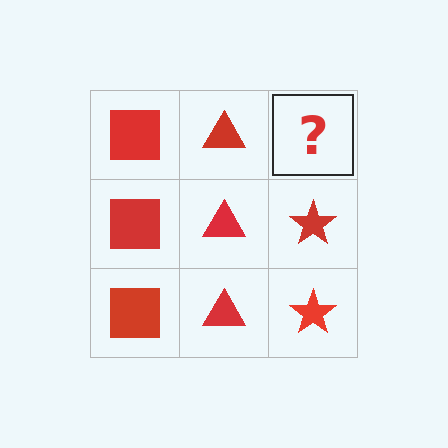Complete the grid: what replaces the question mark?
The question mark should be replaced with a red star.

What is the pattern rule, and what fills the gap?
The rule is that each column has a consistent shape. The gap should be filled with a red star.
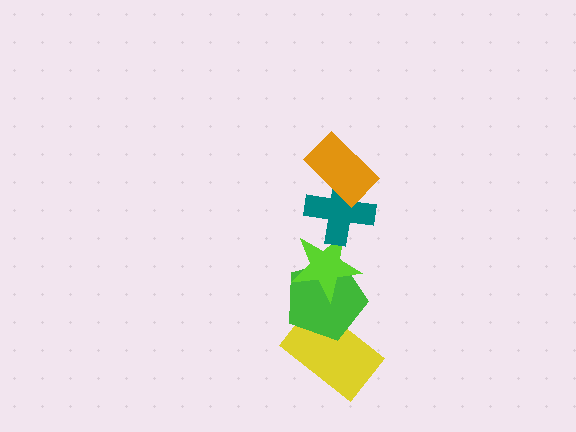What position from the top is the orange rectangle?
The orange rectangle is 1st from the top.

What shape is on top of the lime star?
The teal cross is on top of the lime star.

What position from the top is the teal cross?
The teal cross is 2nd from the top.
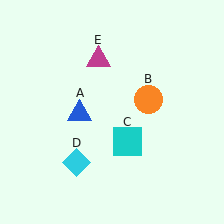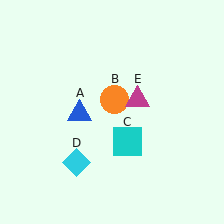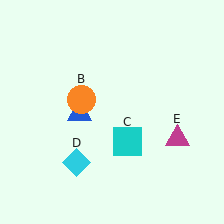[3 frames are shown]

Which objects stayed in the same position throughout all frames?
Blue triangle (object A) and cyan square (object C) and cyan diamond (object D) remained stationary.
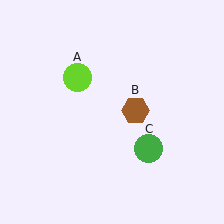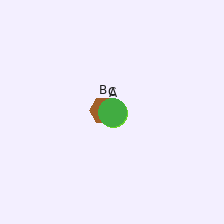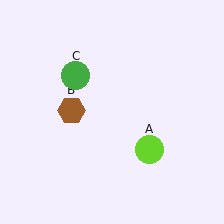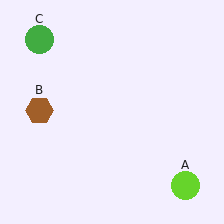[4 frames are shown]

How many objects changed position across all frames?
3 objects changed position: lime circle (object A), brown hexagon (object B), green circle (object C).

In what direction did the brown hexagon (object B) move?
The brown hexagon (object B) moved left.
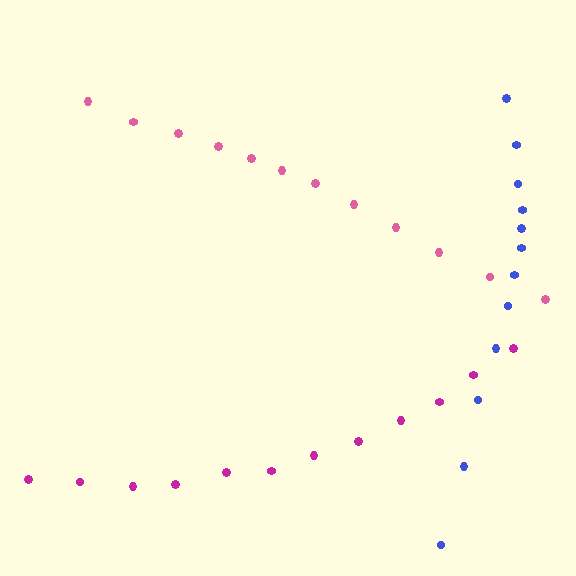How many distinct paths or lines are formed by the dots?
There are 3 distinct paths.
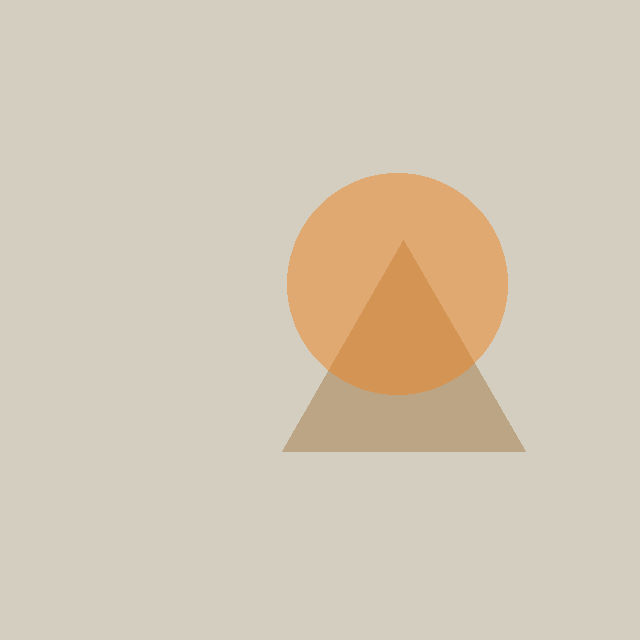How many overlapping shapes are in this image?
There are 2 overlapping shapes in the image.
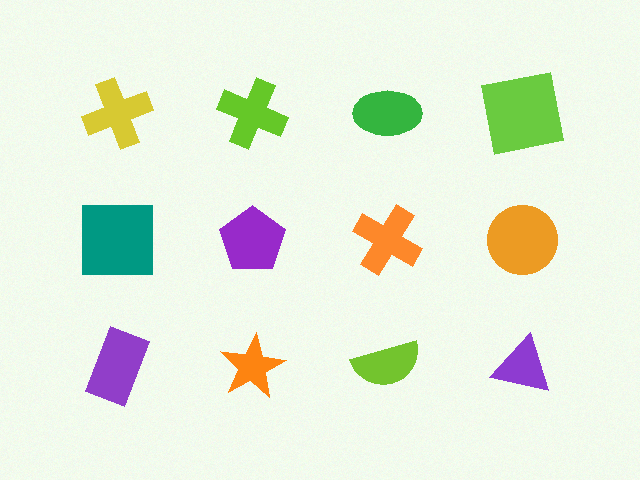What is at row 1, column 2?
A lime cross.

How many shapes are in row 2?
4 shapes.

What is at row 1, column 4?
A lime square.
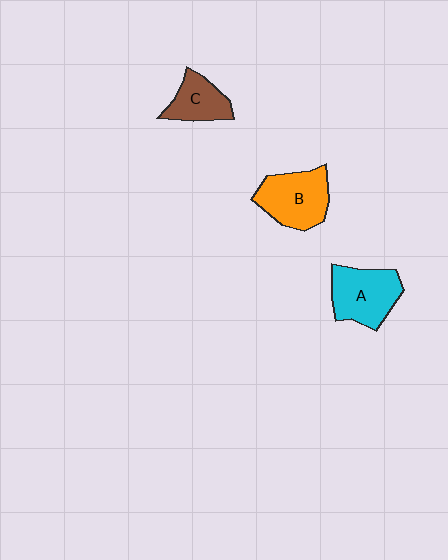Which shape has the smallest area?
+===+
The request: Take the line containing "How many distinct" through the last line of the material and retype exactly those lines, both ends included, with no pictures.

Result of this exercise:
How many distinct paths or lines are formed by the dots?
There are 3 distinct paths.
How many overlapping shapes are in this image?
There are 2 overlapping shapes in the image.
What is at row 1, column 2?
A lime cross.

How many shapes are in row 2?
4 shapes.

What is at row 1, column 4?
A lime square.
Which shape has the smallest area?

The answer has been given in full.